> _Requirement_:
Output every entry exactly as written, skipping any pictures.

(Dataset records)
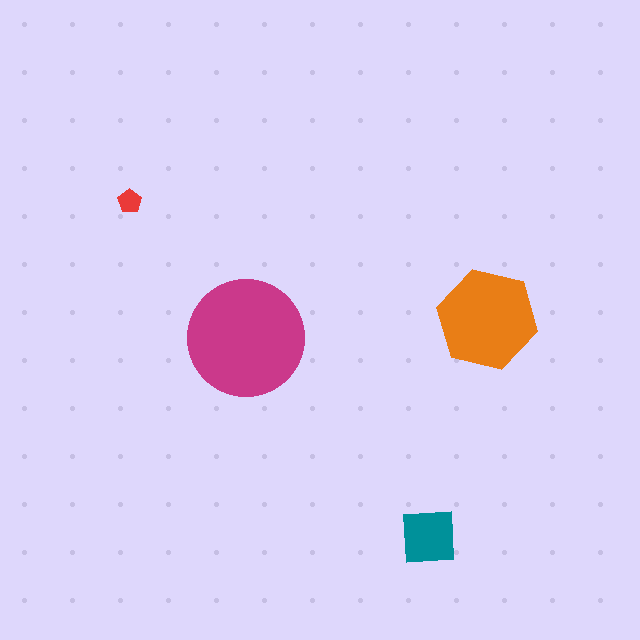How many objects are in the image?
There are 4 objects in the image.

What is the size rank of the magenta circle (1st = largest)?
1st.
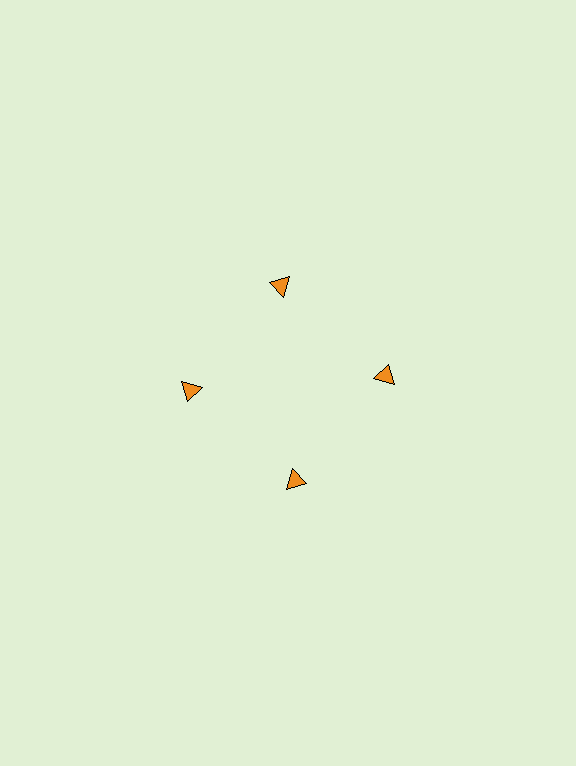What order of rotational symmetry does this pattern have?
This pattern has 4-fold rotational symmetry.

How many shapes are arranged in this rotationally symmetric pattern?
There are 4 shapes, arranged in 4 groups of 1.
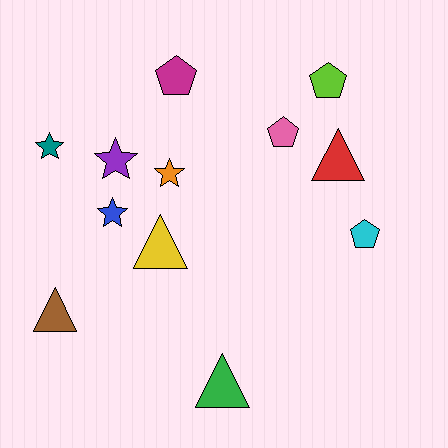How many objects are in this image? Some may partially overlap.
There are 12 objects.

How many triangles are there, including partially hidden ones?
There are 4 triangles.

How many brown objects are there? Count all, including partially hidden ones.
There is 1 brown object.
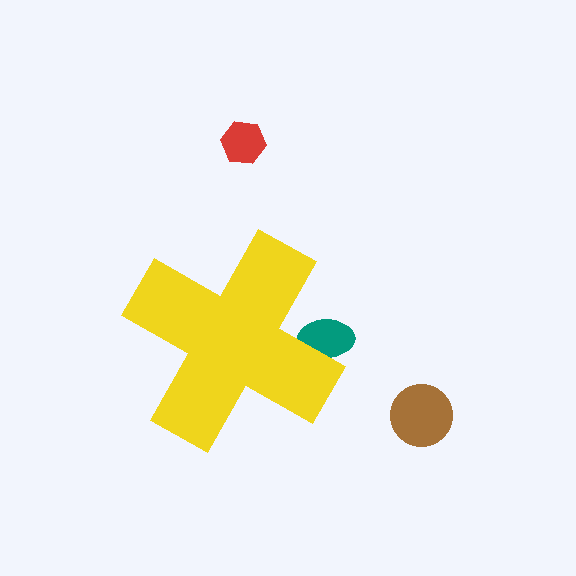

> _Answer in full_:
How many objects are in the image?
There are 4 objects in the image.

What is the size rank of the magenta circle (1st = largest)?
1st.
What order of rotational symmetry does this pattern have?
This pattern has 4-fold rotational symmetry.

How many shapes are arranged in this rotationally symmetric pattern?
There are 4 shapes, arranged in 4 groups of 1.
How many objects are in this image? Some may partially overlap.
There are 12 objects.

How many triangles are there, including partially hidden ones?
There are 4 triangles.

How many brown objects are there? Count all, including partially hidden ones.
There is 1 brown object.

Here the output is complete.